**Job**
Your task is to output the listing word for word, with pictures excluded.

**Dataset records**
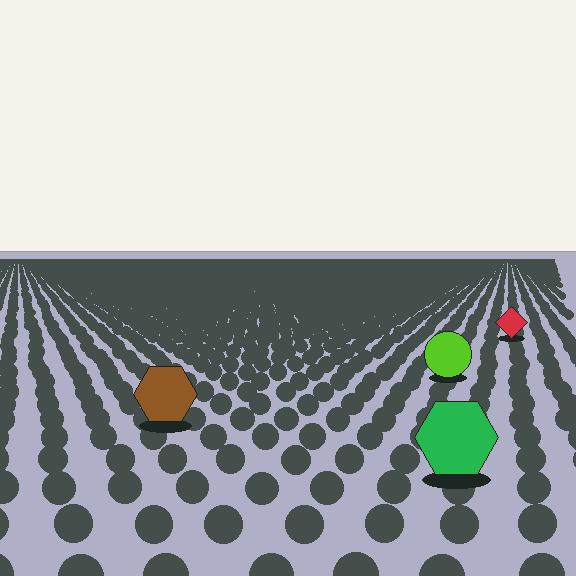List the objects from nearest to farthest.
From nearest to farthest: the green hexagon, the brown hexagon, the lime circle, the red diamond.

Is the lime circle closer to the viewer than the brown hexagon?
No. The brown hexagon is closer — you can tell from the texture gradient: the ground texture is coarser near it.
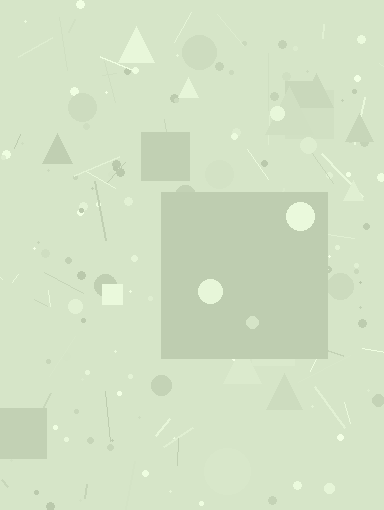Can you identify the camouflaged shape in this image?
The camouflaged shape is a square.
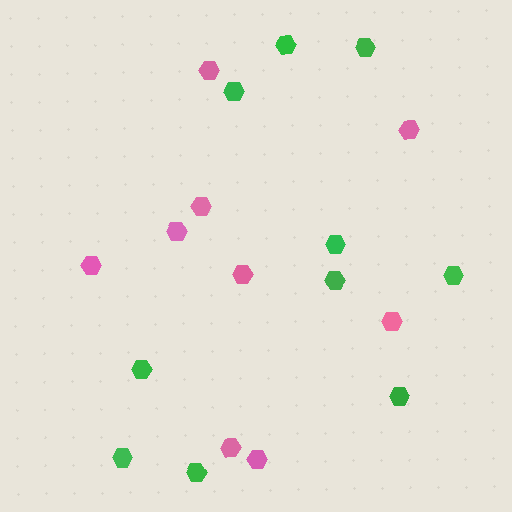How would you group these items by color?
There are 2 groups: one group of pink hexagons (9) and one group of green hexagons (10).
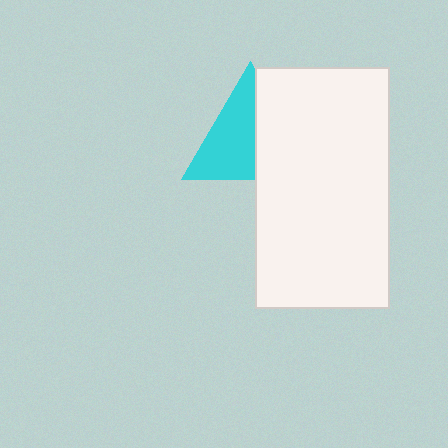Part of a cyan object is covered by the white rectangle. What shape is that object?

**Solution to the exercise**
List the objects from nearest to farthest.
From nearest to farthest: the green hexagon, the brown hexagon, the lime circle, the red diamond.

Is the lime circle closer to the viewer than the brown hexagon?
No. The brown hexagon is closer — you can tell from the texture gradient: the ground texture is coarser near it.
Can you identify the camouflaged shape in this image?
The camouflaged shape is a square.
How would you group these items by color?
There are 2 groups: one group of pink hexagons (9) and one group of green hexagons (10).
Part of a cyan object is covered by the white rectangle. What shape is that object?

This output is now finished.